===== Data records =====

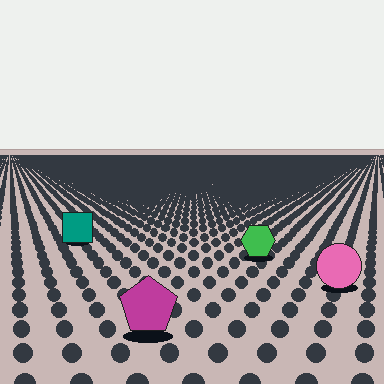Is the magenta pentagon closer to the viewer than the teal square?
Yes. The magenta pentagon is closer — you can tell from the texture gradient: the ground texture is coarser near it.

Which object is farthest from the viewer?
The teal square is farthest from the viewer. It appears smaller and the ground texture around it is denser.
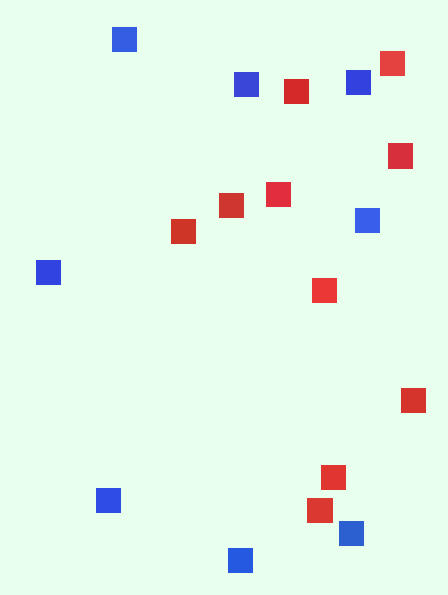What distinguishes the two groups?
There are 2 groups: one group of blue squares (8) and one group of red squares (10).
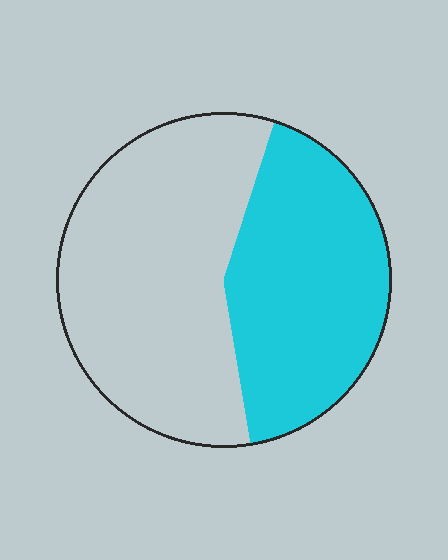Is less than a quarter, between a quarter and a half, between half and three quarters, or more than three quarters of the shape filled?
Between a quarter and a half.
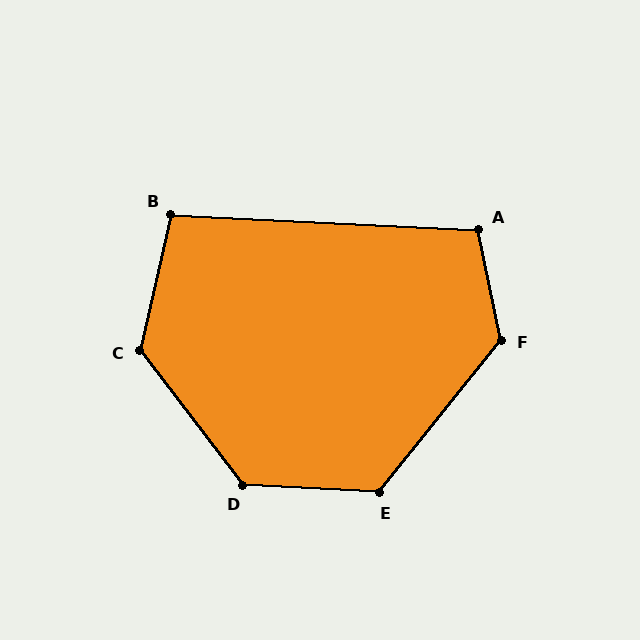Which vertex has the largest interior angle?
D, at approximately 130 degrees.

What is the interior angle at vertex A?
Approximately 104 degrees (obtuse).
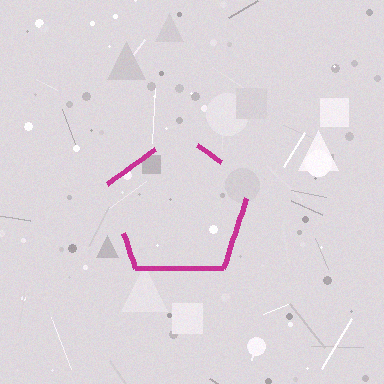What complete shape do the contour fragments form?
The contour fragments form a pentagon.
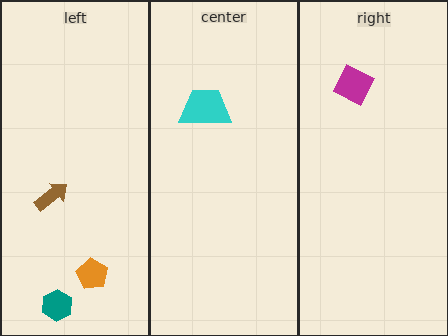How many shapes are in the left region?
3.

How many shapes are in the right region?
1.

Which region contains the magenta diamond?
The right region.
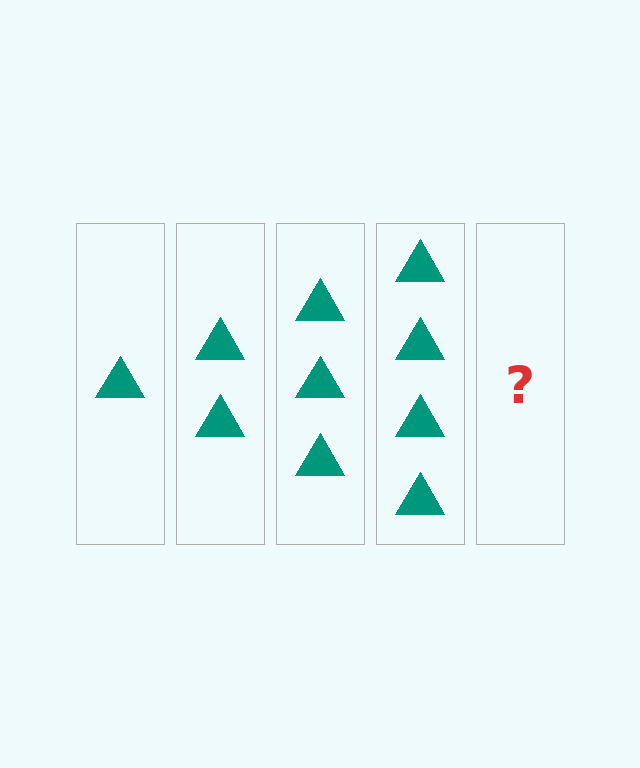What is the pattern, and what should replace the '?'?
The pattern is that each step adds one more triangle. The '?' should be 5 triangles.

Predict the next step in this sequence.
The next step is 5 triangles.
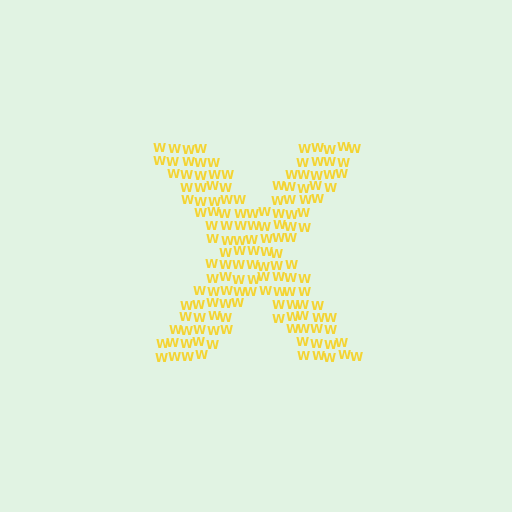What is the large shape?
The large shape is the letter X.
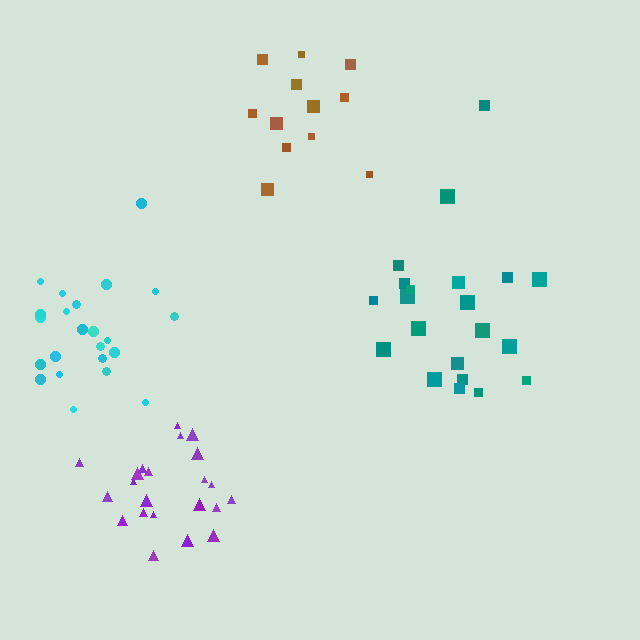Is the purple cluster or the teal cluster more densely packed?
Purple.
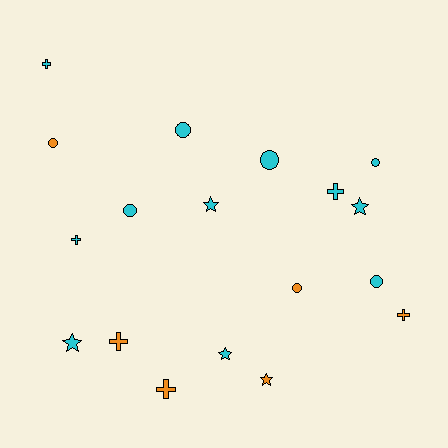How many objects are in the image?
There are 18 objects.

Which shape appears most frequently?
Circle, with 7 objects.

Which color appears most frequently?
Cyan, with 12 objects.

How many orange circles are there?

=====

What to produce >>
All the lines above are to be reproduced exactly, except the pictures.

Exercise response >>
Is the magenta pentagon closer to the viewer than the teal square?
Yes. The magenta pentagon is closer — you can tell from the texture gradient: the ground texture is coarser near it.

Which object is farthest from the viewer?
The teal square is farthest from the viewer. It appears smaller and the ground texture around it is denser.
What distinguishes the two groups?
There are 2 groups: one group of blue squares (8) and one group of red squares (10).
Is less than a quarter, between a quarter and a half, between half and three quarters, or more than three quarters of the shape filled?
Between a quarter and a half.
Which vertex has the largest interior angle?
D, at approximately 130 degrees.

What is the interior angle at vertex A?
Approximately 104 degrees (obtuse).
What complete shape do the contour fragments form?
The contour fragments form a pentagon.
How many shapes are in the left region?
3.

How many shapes are in the right region?
1.

Which region contains the magenta diamond?
The right region.
What is the pattern, and what should replace the '?'?
The pattern is that each step adds one more triangle. The '?' should be 5 triangles.

Predict the next step in this sequence.
The next step is 5 triangles.
What is the large shape?
The large shape is the letter X.
Is the purple cluster or the teal cluster more densely packed?
Purple.
How many objects are in the image?
There are 18 objects.

Which shape appears most frequently?
Circle, with 7 objects.

Which color appears most frequently?
Cyan, with 12 objects.

How many orange circles are there?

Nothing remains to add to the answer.